▼
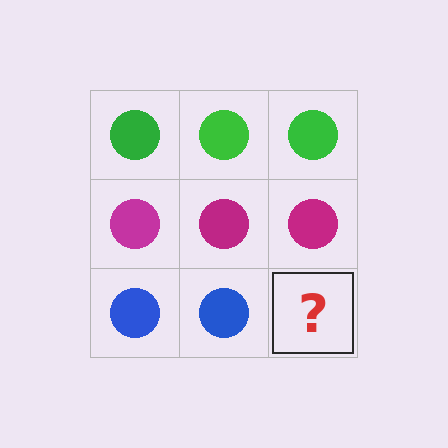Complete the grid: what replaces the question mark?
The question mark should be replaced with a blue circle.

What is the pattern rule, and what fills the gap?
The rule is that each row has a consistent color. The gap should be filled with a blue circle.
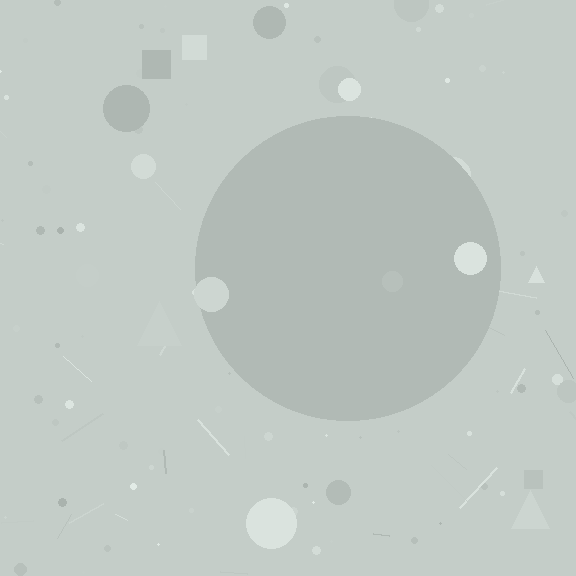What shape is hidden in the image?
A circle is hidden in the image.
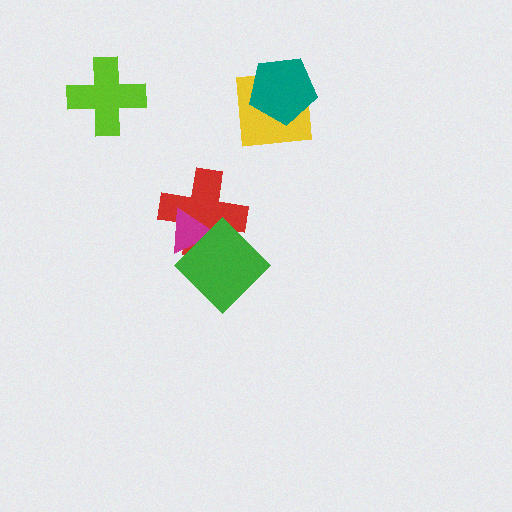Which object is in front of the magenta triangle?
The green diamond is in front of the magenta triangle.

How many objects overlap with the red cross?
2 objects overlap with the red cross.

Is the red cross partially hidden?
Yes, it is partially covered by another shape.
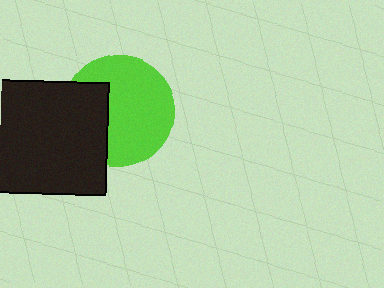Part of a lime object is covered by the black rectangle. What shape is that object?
▲
▸ **WHAT IS ASKED**
Reproduce, word for word, every line from the one that contains "What is the" to the end of the data, including both ends; omit all pictures.

▸ **RESULT BELOW**
What is the pattern rule, and what fills the gap?
The rule is that each row has a consistent color. The gap should be filled with a blue circle.
What shape is hidden in the image?
A circle is hidden in the image.
Which object is in front of the magenta triangle?
The green diamond is in front of the magenta triangle.

How many objects overlap with the red cross?
2 objects overlap with the red cross.

Is the red cross partially hidden?
Yes, it is partially covered by another shape.
Part of a lime object is covered by the black rectangle. What shape is that object?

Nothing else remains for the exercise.